Exercise task: Exactly reproduce all the records, keeping pictures out of the copy.

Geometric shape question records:

## BEGIN

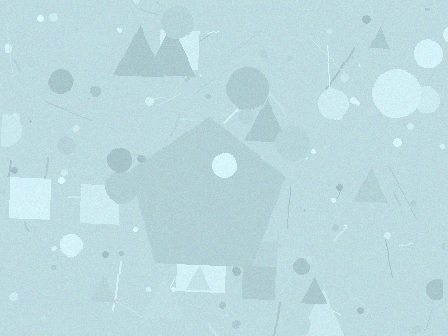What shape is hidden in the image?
A pentagon is hidden in the image.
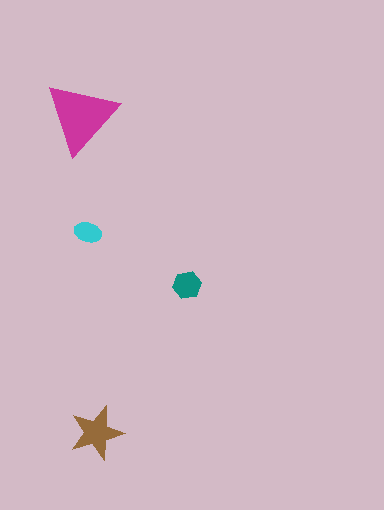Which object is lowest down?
The brown star is bottommost.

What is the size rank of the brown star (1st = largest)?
2nd.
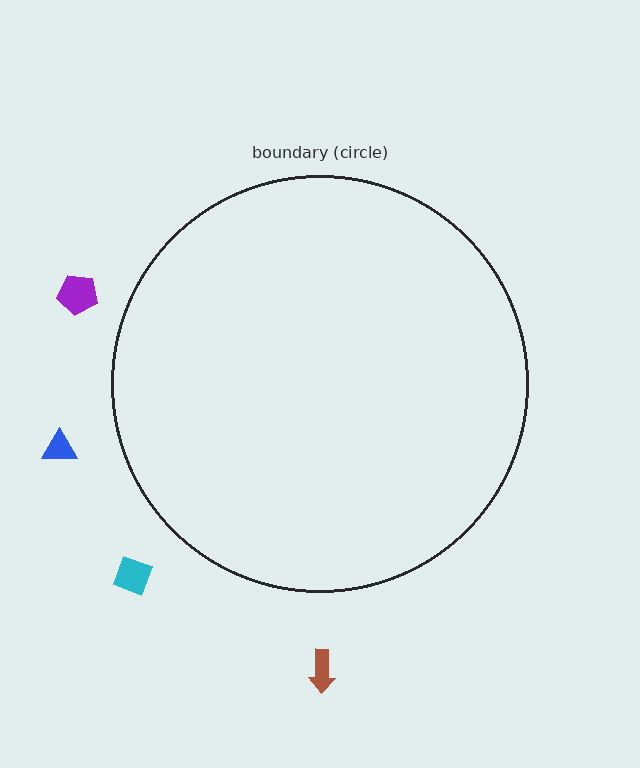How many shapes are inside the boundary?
0 inside, 4 outside.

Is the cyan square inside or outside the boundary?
Outside.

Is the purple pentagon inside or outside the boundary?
Outside.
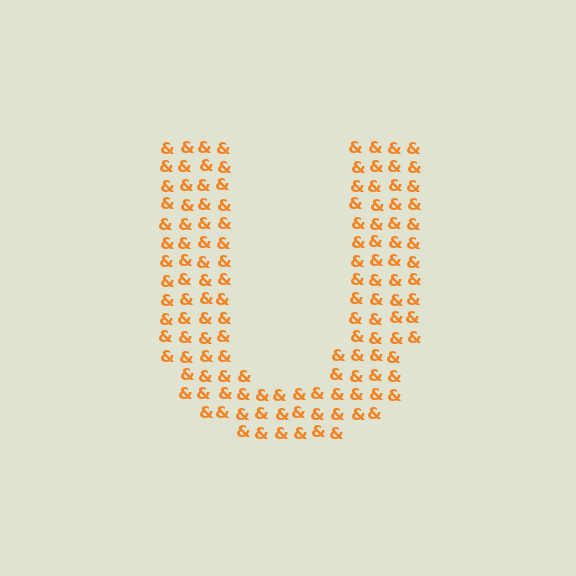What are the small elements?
The small elements are ampersands.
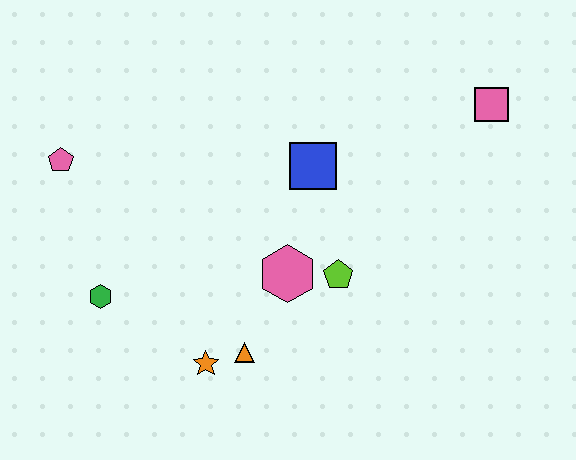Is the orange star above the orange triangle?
No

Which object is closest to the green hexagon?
The orange star is closest to the green hexagon.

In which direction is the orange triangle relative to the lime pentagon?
The orange triangle is to the left of the lime pentagon.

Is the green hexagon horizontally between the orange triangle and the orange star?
No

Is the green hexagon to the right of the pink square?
No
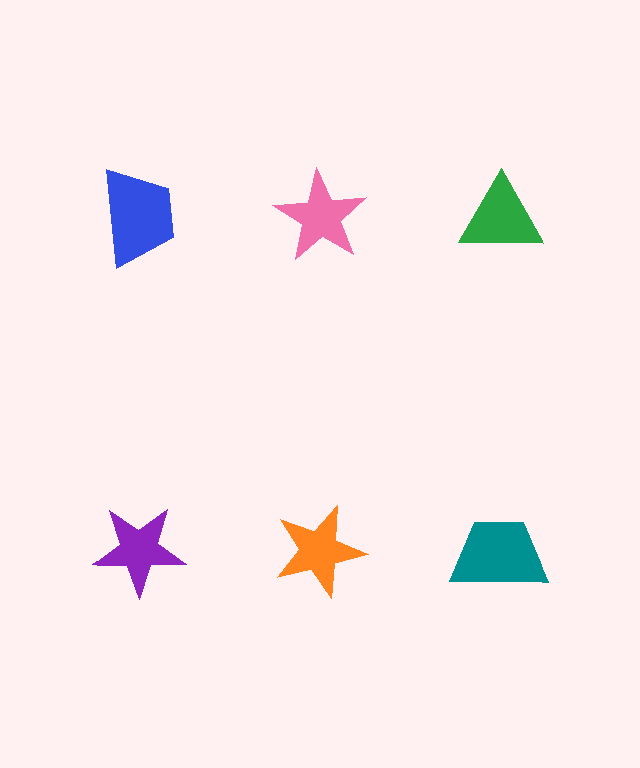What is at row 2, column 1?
A purple star.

## END

Worked answer:
What shape is hidden in the image?
A pentagon is hidden in the image.
Which object is lowest down?
The brown star is bottommost.

What is the size rank of the brown star (1st = largest)?
2nd.
How many shapes are inside the boundary?
0 inside, 4 outside.

Is the cyan square inside or outside the boundary?
Outside.

Is the purple pentagon inside or outside the boundary?
Outside.
What are the small elements?
The small elements are ampersands.
Is the orange star above the orange triangle?
No

Which object is closest to the green hexagon?
The orange star is closest to the green hexagon.

In which direction is the orange triangle relative to the lime pentagon?
The orange triangle is to the left of the lime pentagon.

Is the green hexagon horizontally between the orange triangle and the orange star?
No

Is the green hexagon to the right of the pink square?
No
What is at row 2, column 1?
A purple star.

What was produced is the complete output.